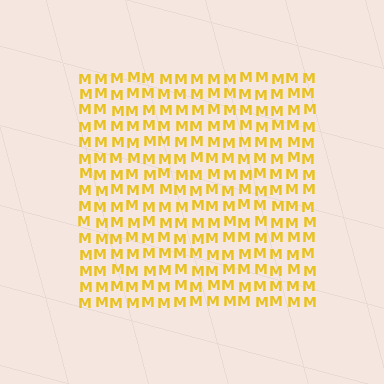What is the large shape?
The large shape is a square.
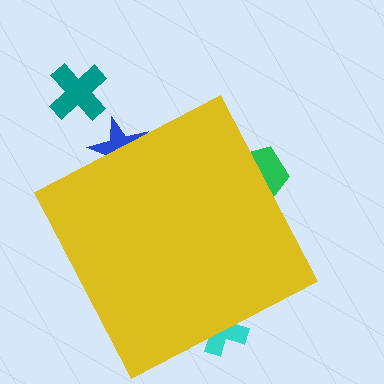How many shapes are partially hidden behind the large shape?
3 shapes are partially hidden.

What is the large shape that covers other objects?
A yellow square.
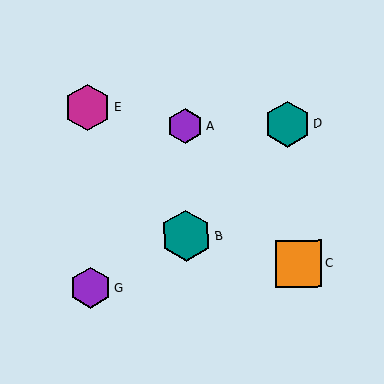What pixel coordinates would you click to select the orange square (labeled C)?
Click at (298, 264) to select the orange square C.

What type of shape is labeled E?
Shape E is a magenta hexagon.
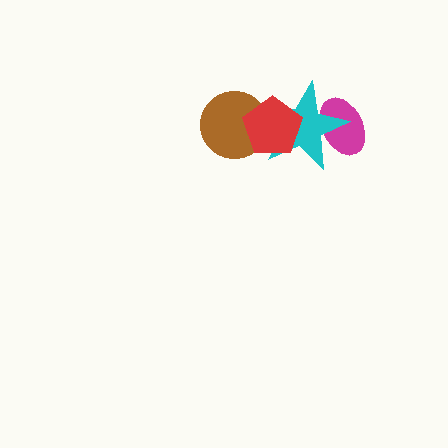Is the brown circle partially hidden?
Yes, it is partially covered by another shape.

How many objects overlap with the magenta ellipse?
1 object overlaps with the magenta ellipse.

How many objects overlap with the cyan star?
2 objects overlap with the cyan star.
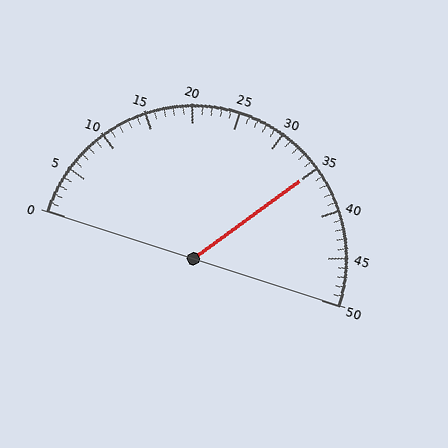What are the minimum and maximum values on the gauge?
The gauge ranges from 0 to 50.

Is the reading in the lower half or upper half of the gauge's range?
The reading is in the upper half of the range (0 to 50).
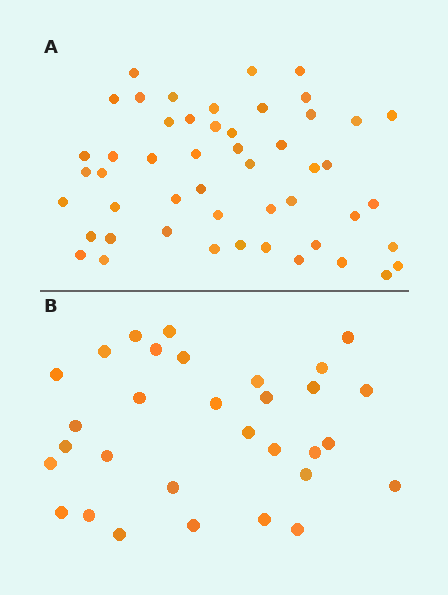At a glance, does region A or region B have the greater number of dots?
Region A (the top region) has more dots.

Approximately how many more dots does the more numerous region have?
Region A has approximately 20 more dots than region B.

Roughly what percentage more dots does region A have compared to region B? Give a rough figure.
About 60% more.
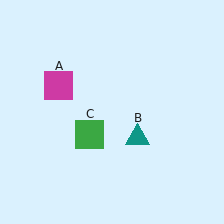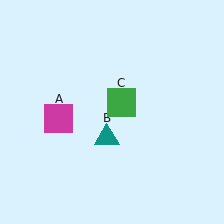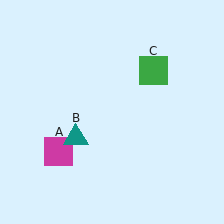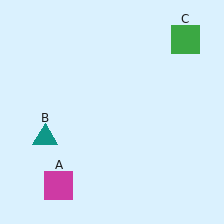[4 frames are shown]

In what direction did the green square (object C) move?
The green square (object C) moved up and to the right.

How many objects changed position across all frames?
3 objects changed position: magenta square (object A), teal triangle (object B), green square (object C).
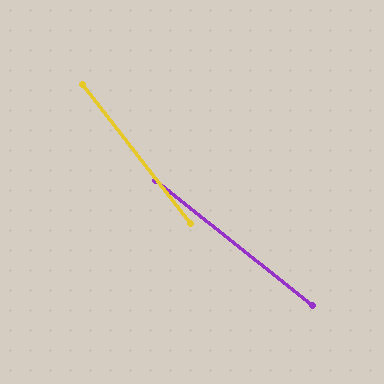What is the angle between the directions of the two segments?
Approximately 14 degrees.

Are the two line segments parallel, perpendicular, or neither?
Neither parallel nor perpendicular — they differ by about 14°.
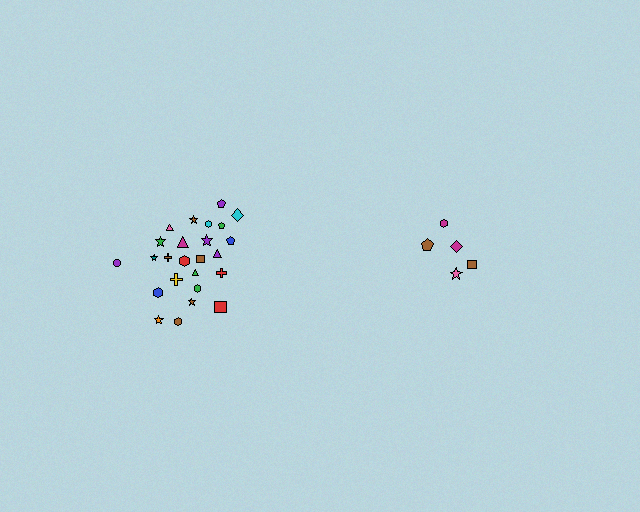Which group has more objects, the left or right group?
The left group.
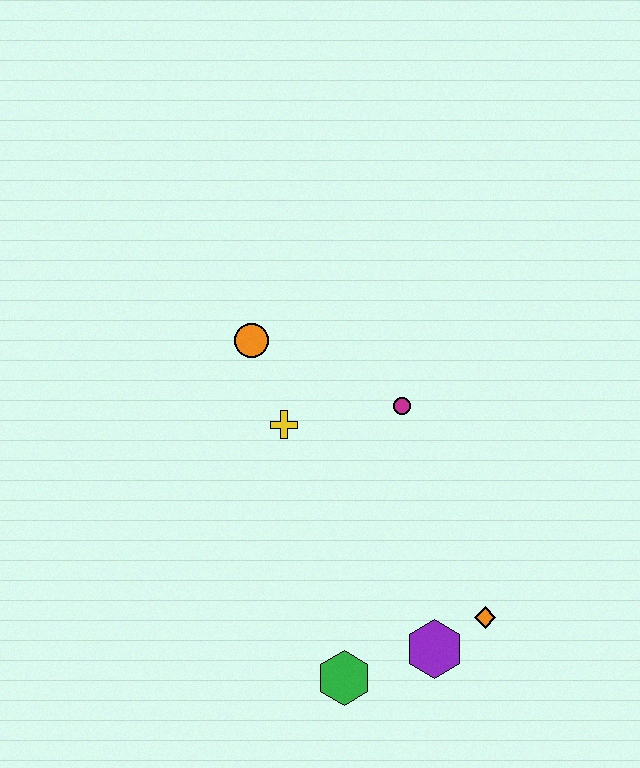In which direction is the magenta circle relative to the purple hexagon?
The magenta circle is above the purple hexagon.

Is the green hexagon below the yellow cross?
Yes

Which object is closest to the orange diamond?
The purple hexagon is closest to the orange diamond.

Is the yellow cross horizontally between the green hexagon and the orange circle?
Yes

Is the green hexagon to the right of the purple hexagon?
No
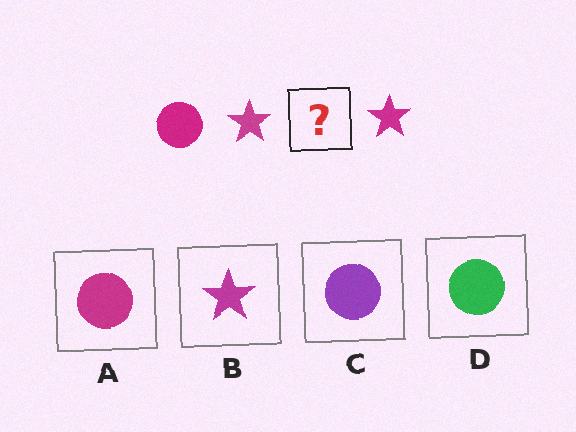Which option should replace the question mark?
Option A.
+ + +
*TO BE DONE*.
Beginning at the line that contains "Is the yellow", retype each line of the data above through the very last one. Do not retype the pictures.

*ANSWER TO THE PROBLEM*.
Is the yellow cross horizontally between the green hexagon and the orange circle?
Yes

Is the green hexagon to the right of the purple hexagon?
No
Which option should replace the question mark?
Option A.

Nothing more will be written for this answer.